BRIEF: Please reproduce every record exactly as written, leaving out the pictures.

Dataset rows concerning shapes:

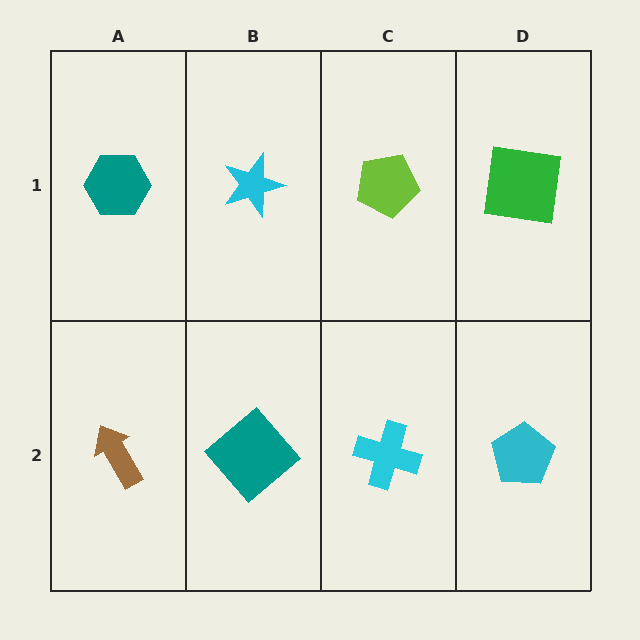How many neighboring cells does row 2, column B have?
3.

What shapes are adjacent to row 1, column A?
A brown arrow (row 2, column A), a cyan star (row 1, column B).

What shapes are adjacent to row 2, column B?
A cyan star (row 1, column B), a brown arrow (row 2, column A), a cyan cross (row 2, column C).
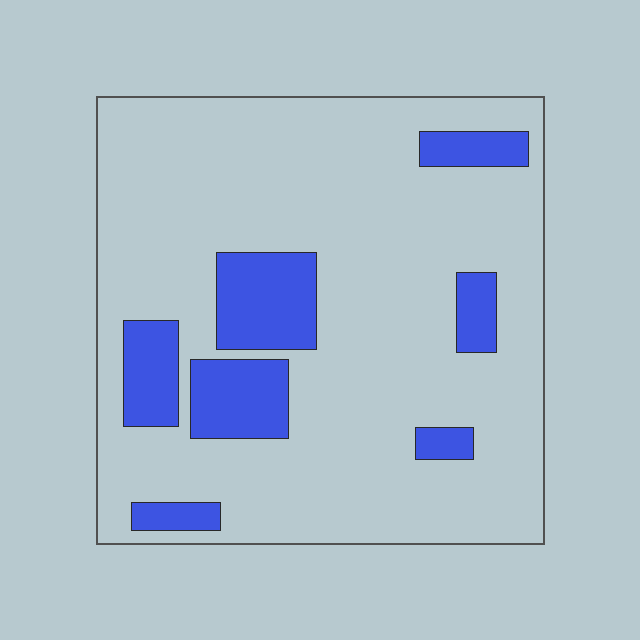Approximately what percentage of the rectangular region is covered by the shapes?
Approximately 20%.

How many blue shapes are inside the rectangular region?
7.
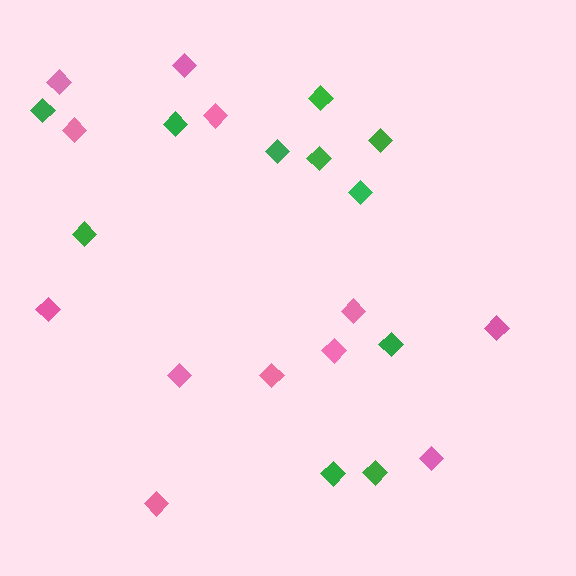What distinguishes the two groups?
There are 2 groups: one group of green diamonds (11) and one group of pink diamonds (12).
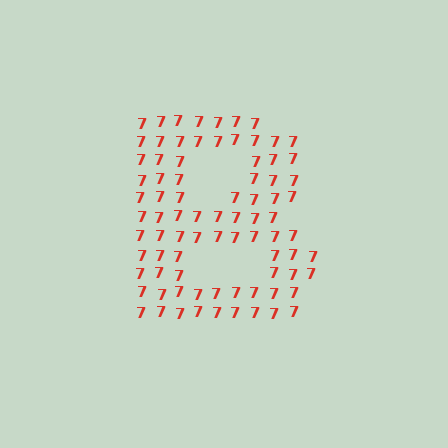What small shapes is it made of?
It is made of small digit 7's.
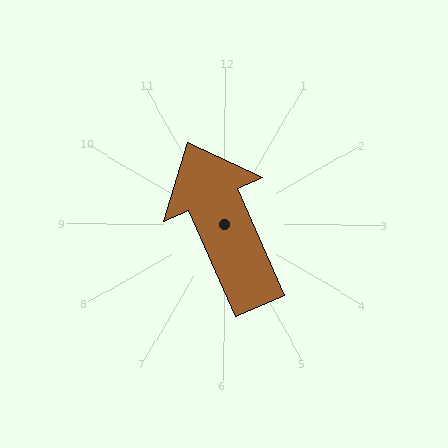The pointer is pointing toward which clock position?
Roughly 11 o'clock.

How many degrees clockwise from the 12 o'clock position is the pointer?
Approximately 336 degrees.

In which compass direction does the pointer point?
Northwest.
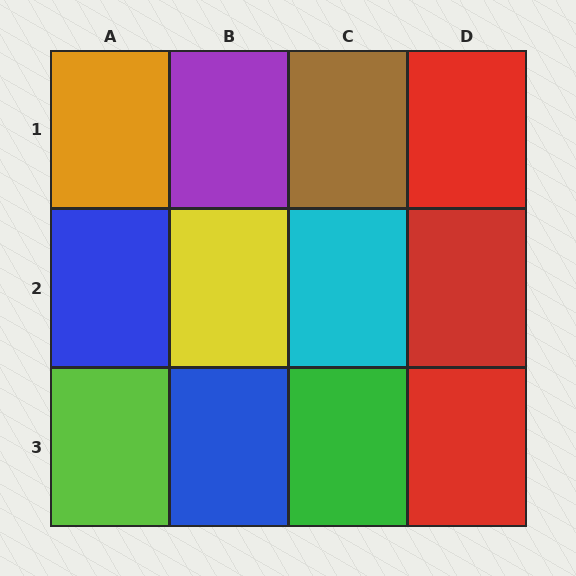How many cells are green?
1 cell is green.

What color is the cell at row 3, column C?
Green.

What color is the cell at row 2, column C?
Cyan.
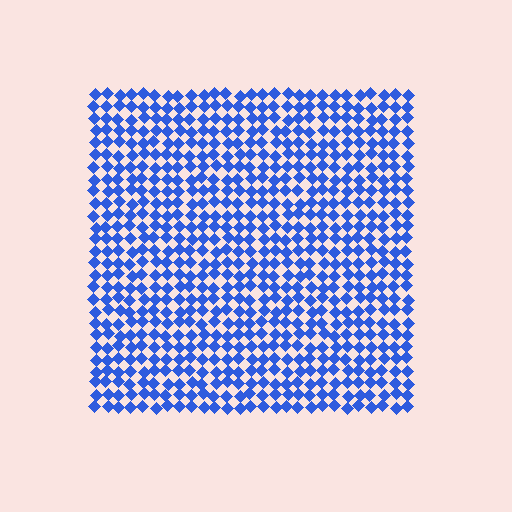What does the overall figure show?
The overall figure shows a square.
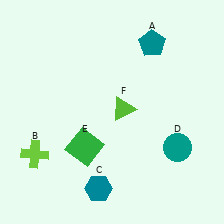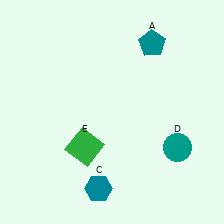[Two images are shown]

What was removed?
The lime cross (B), the lime triangle (F) were removed in Image 2.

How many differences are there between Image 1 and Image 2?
There are 2 differences between the two images.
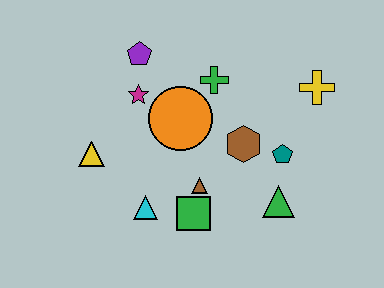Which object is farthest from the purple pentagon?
The green triangle is farthest from the purple pentagon.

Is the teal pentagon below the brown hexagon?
Yes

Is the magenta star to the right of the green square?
No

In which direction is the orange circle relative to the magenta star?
The orange circle is to the right of the magenta star.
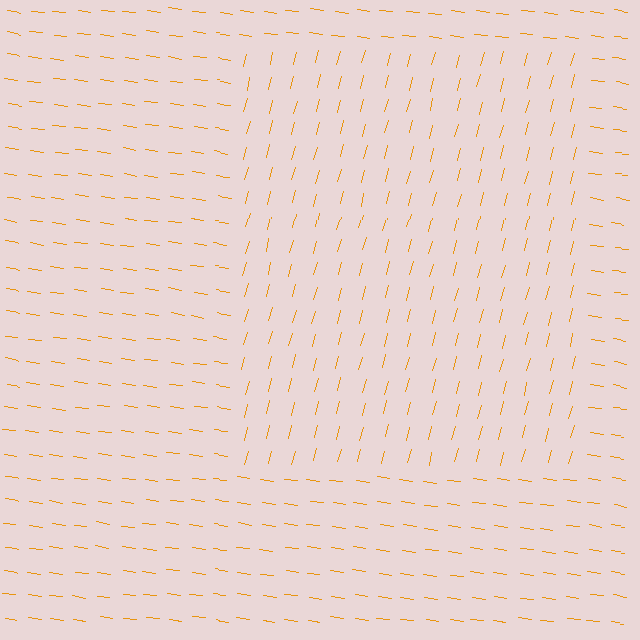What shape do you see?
I see a rectangle.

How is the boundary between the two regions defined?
The boundary is defined purely by a change in line orientation (approximately 83 degrees difference). All lines are the same color and thickness.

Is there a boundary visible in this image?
Yes, there is a texture boundary formed by a change in line orientation.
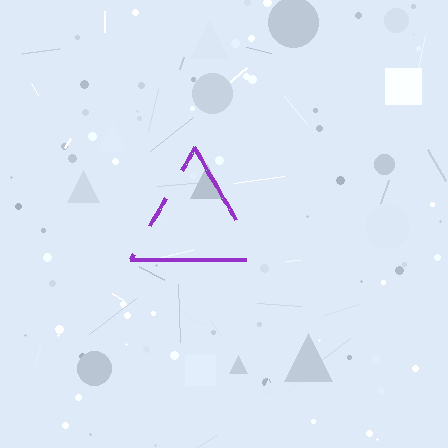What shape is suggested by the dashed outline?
The dashed outline suggests a triangle.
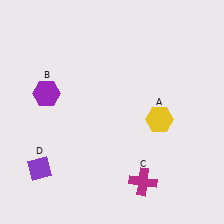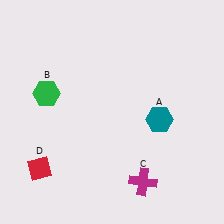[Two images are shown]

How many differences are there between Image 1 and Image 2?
There are 3 differences between the two images.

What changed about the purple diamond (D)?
In Image 1, D is purple. In Image 2, it changed to red.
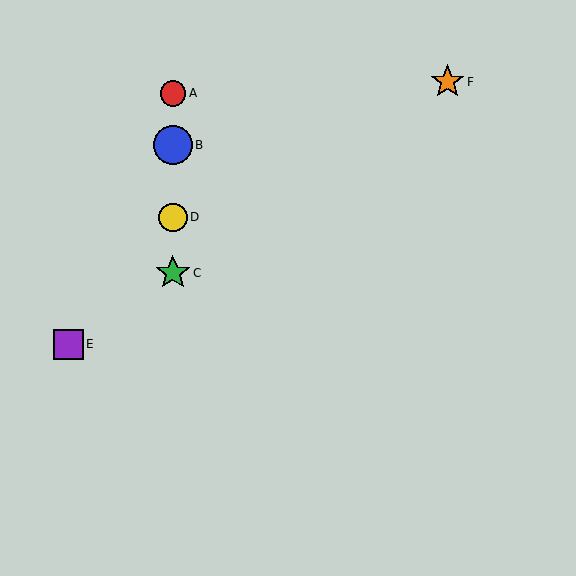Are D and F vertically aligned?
No, D is at x≈173 and F is at x≈447.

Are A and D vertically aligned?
Yes, both are at x≈173.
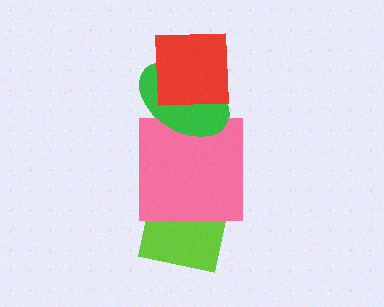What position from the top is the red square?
The red square is 1st from the top.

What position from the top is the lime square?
The lime square is 4th from the top.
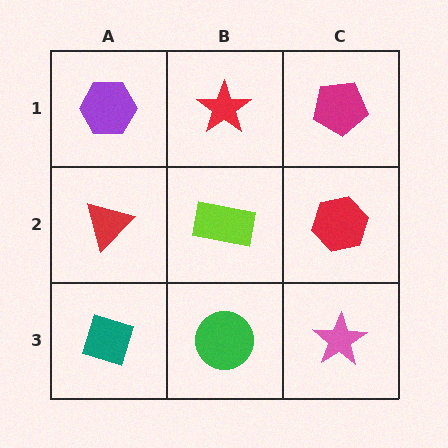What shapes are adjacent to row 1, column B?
A lime rectangle (row 2, column B), a purple hexagon (row 1, column A), a magenta pentagon (row 1, column C).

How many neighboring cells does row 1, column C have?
2.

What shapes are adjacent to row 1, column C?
A red hexagon (row 2, column C), a red star (row 1, column B).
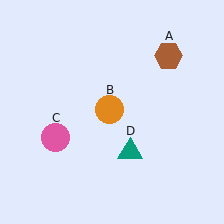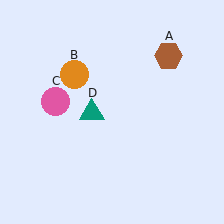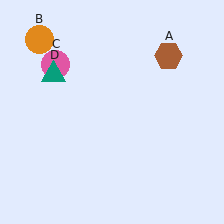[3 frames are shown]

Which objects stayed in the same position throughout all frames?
Brown hexagon (object A) remained stationary.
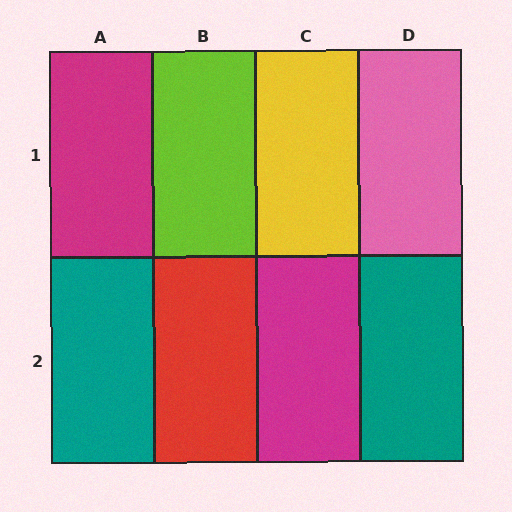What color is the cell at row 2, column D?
Teal.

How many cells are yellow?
1 cell is yellow.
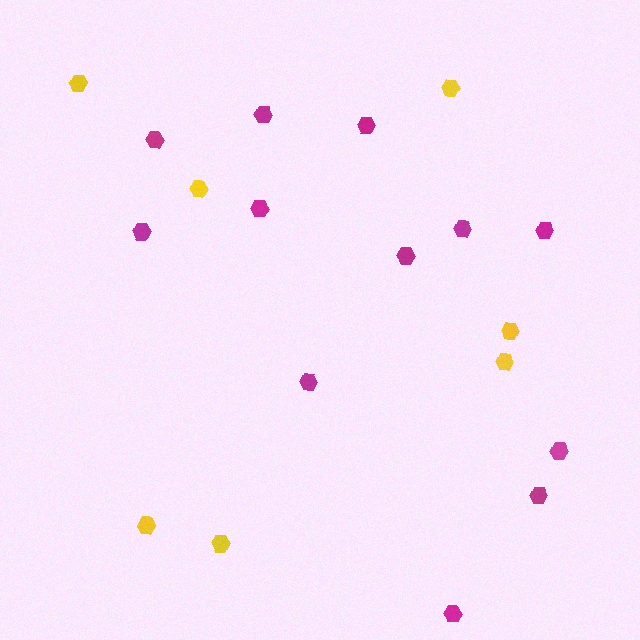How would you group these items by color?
There are 2 groups: one group of yellow hexagons (7) and one group of magenta hexagons (12).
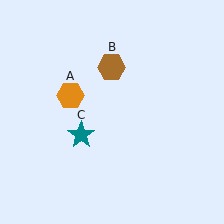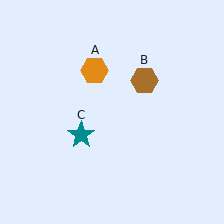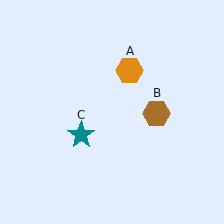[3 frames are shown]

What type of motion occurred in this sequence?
The orange hexagon (object A), brown hexagon (object B) rotated clockwise around the center of the scene.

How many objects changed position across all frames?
2 objects changed position: orange hexagon (object A), brown hexagon (object B).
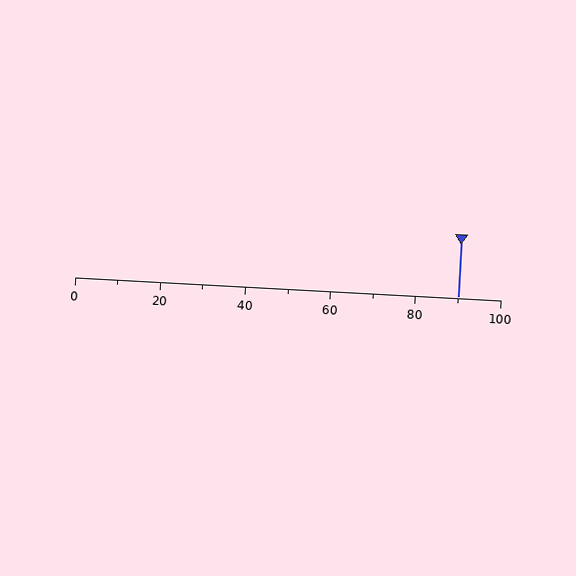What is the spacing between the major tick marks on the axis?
The major ticks are spaced 20 apart.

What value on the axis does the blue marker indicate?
The marker indicates approximately 90.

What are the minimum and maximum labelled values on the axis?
The axis runs from 0 to 100.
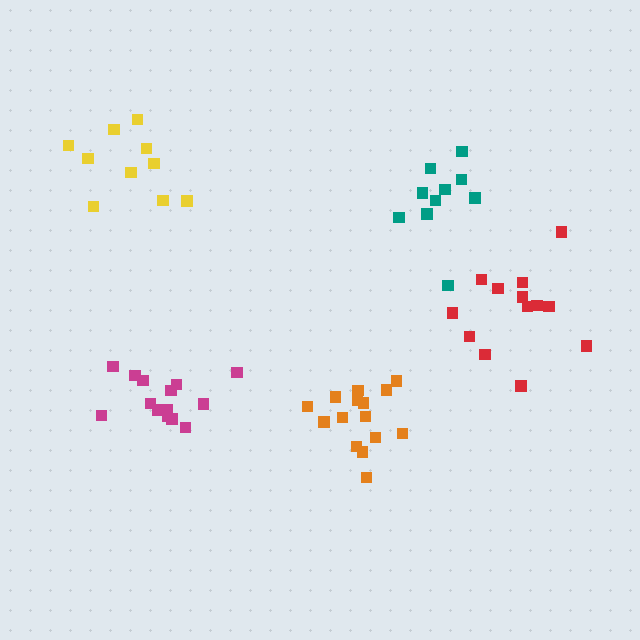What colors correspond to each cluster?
The clusters are colored: magenta, teal, red, orange, yellow.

OUTPUT:
How many neighboring cells does row 2, column B have?
3.

What shapes are adjacent to row 1, column A?
A brown arrow (row 2, column A), a cyan star (row 1, column B).

What shapes are adjacent to row 2, column B?
A cyan star (row 1, column B), a brown arrow (row 2, column A), a cyan cross (row 2, column C).
Approximately what percentage of the rectangular region is covered by the shapes?
Approximately 20%.

How many blue shapes are inside the rectangular region?
7.
What distinguishes the two groups?
There are 2 groups: one group of green diamonds (11) and one group of pink diamonds (12).
What small shapes is it made of?
It is made of small digit 7's.
The pointer is pointing toward which clock position?
Roughly 11 o'clock.

How many degrees clockwise from the 12 o'clock position is the pointer?
Approximately 336 degrees.

In which compass direction does the pointer point?
Northwest.
How many cells are green?
1 cell is green.

What color is the cell at row 3, column C?
Green.

What color is the cell at row 2, column C?
Cyan.
What does the overall figure show?
The overall figure shows a square.
[Two images are shown]

What was removed?
The lime cross (B), the lime triangle (F) were removed in Image 2.

How many differences are there between Image 1 and Image 2?
There are 2 differences between the two images.
Which object is farthest from the purple pentagon?
The green triangle is farthest from the purple pentagon.

Is the teal pentagon below the brown hexagon?
Yes

Is the magenta star to the right of the green square?
No

In which direction is the orange circle relative to the magenta star?
The orange circle is to the right of the magenta star.
What shape do you see?
I see a rectangle.

How is the boundary between the two regions defined?
The boundary is defined purely by a change in line orientation (approximately 83 degrees difference). All lines are the same color and thickness.

Is there a boundary visible in this image?
Yes, there is a texture boundary formed by a change in line orientation.
What shape is suggested by the dashed outline?
The dashed outline suggests a triangle.
[Two images are shown]

How many differences are there between Image 1 and Image 2?
There are 3 differences between the two images.

What changed about the purple diamond (D)?
In Image 1, D is purple. In Image 2, it changed to red.
Are D and F vertically aligned?
No, D is at x≈173 and F is at x≈447.

Are A and D vertically aligned?
Yes, both are at x≈173.
What position from the top is the red square?
The red square is 1st from the top.

What position from the top is the lime square?
The lime square is 4th from the top.
What shapes are adjacent to row 1, column B?
A lime rectangle (row 2, column B), a purple hexagon (row 1, column A), a magenta pentagon (row 1, column C).

How many neighboring cells does row 1, column C have?
2.

What shapes are adjacent to row 1, column C?
A red hexagon (row 2, column C), a red star (row 1, column B).
[3 frames are shown]

Which objects stayed in the same position throughout all frames?
Brown hexagon (object A) remained stationary.
What color is the cell at row 2, column D?
Teal.

How many cells are yellow?
1 cell is yellow.
How would you group these items by color?
There are 2 groups: one group of yellow hexagons (7) and one group of magenta hexagons (12).
[3 frames are shown]

What type of motion occurred in this sequence?
The orange hexagon (object A), brown hexagon (object B) rotated clockwise around the center of the scene.

How many objects changed position across all frames?
2 objects changed position: orange hexagon (object A), brown hexagon (object B).
What is the spacing between the major tick marks on the axis?
The major ticks are spaced 20 apart.

What value on the axis does the blue marker indicate?
The marker indicates approximately 90.

What are the minimum and maximum labelled values on the axis?
The axis runs from 0 to 100.
What colors correspond to each cluster?
The clusters are colored: magenta, teal, red, orange, yellow.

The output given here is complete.